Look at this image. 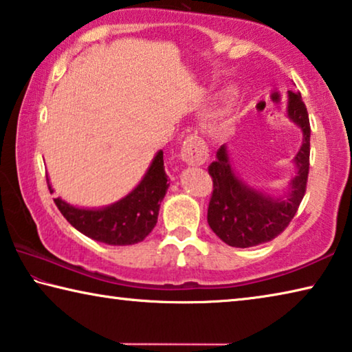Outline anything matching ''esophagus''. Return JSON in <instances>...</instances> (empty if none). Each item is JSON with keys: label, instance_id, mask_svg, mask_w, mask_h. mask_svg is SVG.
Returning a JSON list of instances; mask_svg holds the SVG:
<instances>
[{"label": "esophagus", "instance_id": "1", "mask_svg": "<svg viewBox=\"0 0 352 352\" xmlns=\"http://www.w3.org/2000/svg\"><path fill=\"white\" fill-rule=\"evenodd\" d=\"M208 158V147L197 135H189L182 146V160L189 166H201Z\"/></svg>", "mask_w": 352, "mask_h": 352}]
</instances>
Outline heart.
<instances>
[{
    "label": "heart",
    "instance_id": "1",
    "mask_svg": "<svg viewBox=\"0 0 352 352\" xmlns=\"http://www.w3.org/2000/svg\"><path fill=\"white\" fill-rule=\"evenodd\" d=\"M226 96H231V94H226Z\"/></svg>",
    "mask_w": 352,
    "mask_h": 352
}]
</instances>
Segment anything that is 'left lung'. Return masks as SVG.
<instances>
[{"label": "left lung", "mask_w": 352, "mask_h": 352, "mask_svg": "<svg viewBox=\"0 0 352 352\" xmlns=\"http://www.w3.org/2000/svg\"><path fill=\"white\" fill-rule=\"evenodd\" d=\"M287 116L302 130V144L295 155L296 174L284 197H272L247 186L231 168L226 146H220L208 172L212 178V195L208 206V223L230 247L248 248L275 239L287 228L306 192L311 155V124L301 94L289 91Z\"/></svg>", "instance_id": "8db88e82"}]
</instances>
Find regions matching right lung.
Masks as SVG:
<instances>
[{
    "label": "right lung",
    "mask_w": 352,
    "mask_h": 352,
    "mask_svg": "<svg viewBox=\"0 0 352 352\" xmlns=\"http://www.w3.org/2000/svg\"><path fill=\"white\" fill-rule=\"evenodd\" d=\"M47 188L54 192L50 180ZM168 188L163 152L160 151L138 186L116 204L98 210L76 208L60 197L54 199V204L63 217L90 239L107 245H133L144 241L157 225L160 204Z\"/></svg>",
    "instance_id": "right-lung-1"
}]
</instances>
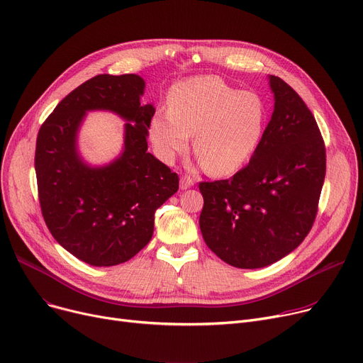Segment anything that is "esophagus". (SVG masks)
***
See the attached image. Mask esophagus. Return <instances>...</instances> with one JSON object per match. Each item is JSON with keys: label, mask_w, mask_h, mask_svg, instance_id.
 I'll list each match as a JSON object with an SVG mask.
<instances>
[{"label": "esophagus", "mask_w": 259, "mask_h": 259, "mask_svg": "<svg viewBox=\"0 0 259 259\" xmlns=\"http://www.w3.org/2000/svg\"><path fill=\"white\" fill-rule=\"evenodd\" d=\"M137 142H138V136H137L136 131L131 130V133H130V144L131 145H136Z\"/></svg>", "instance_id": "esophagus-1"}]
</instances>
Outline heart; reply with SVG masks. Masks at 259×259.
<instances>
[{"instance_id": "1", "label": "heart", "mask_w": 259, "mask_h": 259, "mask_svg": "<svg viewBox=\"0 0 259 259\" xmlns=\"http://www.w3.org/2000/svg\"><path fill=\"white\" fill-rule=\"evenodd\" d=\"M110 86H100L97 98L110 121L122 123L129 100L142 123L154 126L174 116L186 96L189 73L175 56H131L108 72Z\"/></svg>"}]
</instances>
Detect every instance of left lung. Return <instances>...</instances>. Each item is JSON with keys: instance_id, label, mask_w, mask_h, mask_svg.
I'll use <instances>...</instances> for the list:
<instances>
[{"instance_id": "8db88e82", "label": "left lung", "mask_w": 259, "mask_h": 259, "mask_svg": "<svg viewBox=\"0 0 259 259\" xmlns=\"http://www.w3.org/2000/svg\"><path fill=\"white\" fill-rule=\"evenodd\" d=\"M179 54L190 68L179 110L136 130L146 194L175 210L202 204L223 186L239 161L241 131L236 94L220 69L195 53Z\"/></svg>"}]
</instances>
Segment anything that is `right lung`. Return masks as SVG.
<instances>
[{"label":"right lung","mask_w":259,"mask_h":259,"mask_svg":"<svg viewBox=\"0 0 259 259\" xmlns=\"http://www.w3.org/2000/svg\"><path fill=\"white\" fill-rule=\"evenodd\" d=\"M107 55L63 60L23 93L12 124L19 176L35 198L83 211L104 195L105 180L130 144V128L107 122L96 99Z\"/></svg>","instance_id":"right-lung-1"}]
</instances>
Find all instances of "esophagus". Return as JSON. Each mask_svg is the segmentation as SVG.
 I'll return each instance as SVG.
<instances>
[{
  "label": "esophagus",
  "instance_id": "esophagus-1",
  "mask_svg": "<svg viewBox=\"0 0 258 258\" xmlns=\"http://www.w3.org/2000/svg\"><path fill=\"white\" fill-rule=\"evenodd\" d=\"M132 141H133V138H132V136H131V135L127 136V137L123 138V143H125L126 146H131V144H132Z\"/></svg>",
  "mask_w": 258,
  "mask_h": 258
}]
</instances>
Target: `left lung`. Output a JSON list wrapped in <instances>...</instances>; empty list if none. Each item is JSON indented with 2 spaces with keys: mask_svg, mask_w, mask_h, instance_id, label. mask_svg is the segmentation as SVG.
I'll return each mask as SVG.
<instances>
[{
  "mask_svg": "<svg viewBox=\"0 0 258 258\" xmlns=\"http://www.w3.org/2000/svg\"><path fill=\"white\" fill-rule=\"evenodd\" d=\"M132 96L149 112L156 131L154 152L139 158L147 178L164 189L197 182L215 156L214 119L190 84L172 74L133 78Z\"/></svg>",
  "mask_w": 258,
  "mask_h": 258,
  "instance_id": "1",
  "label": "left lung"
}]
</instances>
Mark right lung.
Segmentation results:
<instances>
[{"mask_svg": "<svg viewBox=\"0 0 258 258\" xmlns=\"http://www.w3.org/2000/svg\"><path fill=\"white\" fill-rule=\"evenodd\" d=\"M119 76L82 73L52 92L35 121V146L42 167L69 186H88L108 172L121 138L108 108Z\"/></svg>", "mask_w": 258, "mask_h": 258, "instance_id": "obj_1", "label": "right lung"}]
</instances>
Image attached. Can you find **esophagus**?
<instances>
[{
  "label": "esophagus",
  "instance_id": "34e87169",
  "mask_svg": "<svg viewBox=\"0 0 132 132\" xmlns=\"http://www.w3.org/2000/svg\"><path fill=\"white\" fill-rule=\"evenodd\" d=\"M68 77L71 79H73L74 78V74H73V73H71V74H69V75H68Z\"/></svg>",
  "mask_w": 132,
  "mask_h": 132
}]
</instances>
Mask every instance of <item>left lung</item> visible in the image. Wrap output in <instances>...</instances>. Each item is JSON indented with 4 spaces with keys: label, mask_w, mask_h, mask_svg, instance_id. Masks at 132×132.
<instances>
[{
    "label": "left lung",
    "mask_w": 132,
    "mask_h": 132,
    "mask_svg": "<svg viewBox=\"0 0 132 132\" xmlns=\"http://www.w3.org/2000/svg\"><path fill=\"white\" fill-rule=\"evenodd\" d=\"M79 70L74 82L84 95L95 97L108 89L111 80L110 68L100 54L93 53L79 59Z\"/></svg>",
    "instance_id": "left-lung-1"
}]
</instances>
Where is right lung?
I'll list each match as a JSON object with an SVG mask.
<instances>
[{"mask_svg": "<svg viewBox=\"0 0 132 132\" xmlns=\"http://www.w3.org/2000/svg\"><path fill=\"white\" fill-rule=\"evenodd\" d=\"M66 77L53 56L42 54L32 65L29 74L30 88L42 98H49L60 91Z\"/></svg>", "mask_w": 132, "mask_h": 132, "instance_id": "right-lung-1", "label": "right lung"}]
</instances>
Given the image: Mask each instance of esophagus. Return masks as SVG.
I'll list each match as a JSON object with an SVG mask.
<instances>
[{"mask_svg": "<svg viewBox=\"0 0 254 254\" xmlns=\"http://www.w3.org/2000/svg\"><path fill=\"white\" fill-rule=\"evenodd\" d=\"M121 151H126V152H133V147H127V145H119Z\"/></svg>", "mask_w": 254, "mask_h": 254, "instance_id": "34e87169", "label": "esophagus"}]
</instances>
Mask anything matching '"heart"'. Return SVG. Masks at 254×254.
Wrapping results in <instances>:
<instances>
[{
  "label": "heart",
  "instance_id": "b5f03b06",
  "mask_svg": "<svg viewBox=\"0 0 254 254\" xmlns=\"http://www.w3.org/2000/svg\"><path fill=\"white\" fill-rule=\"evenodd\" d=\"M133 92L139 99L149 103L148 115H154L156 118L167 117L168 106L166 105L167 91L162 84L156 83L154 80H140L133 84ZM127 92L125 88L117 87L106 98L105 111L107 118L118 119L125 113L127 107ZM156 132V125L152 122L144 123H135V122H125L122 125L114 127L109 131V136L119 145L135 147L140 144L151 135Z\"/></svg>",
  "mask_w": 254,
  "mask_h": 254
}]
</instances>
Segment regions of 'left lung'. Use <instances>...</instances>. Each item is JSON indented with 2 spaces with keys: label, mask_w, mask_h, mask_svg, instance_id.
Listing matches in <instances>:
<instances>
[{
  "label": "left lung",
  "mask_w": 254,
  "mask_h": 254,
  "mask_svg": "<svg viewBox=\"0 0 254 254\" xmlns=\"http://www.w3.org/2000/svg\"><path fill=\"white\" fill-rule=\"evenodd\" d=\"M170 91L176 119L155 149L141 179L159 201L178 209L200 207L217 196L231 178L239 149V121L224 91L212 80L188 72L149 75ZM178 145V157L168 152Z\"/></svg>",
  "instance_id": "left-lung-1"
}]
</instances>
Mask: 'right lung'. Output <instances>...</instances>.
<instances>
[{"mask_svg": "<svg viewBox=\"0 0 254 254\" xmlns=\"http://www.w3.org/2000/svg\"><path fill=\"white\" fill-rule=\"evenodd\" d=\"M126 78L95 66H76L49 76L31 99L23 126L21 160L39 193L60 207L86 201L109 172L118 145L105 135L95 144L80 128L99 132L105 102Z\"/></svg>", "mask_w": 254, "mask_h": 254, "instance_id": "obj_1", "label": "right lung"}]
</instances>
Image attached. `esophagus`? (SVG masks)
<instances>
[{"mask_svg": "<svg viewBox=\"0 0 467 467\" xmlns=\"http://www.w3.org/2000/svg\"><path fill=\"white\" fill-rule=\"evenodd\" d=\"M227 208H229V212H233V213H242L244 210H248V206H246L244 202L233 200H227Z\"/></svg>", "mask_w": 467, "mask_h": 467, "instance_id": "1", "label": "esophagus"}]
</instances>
***
* [Qué se pide]: Devuelve cada una de las líneas anteriores que contenga la cadena "regions". Ten en cuenta que se distinguen mayúsculas y minúsculas.

* [Resultado completo]:
Find regions matching right lung.
Segment regions of 'left lung'. Use <instances>...</instances>. Each item is JSON indented with 2 spaces with keys: label, mask_w, mask_h, mask_svg, instance_id.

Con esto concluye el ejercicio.